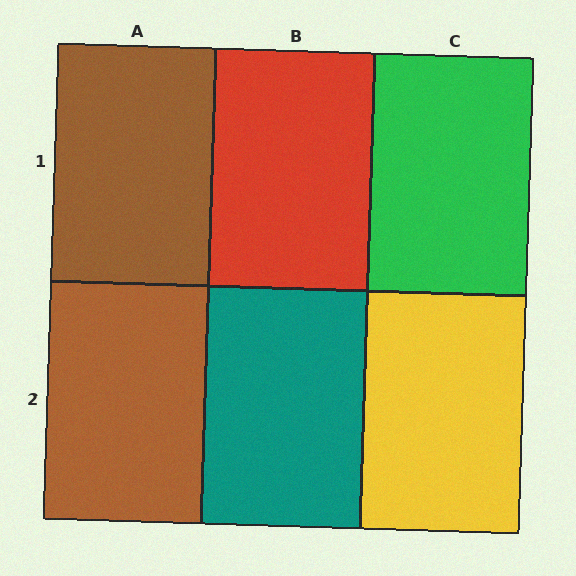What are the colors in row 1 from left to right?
Brown, red, green.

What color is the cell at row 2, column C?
Yellow.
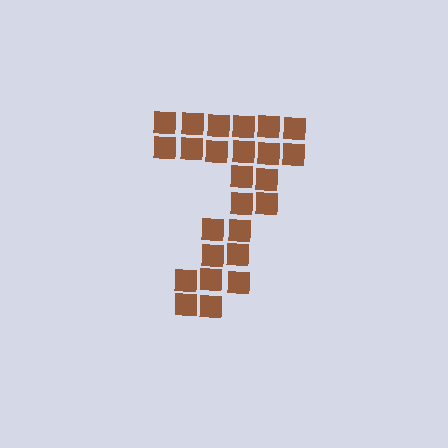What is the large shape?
The large shape is the digit 7.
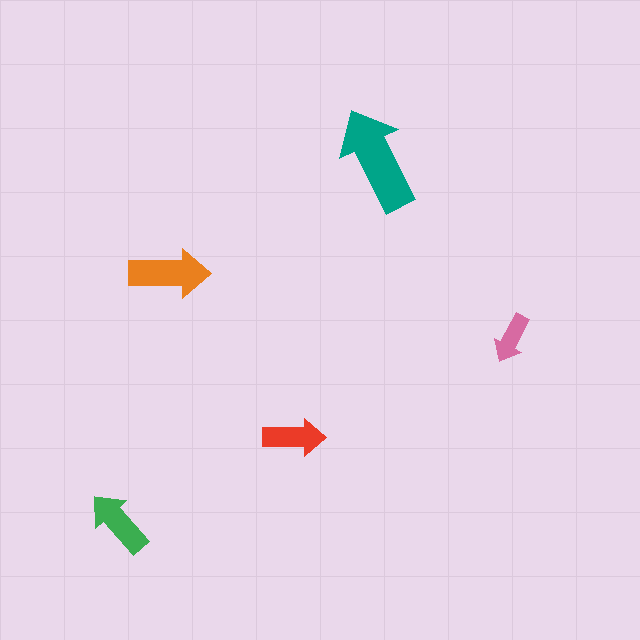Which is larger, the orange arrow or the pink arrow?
The orange one.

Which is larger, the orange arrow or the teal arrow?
The teal one.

● ● ● ● ●

Extract, verbatim and alone, the lines from the line that contains "What is the large shape?" to the last line of the records, inclusive; drop any picture.

What is the large shape?
The large shape is the digit 7.
Which is larger, the orange arrow or the pink arrow?
The orange one.

Which is larger, the orange arrow or the teal arrow?
The teal one.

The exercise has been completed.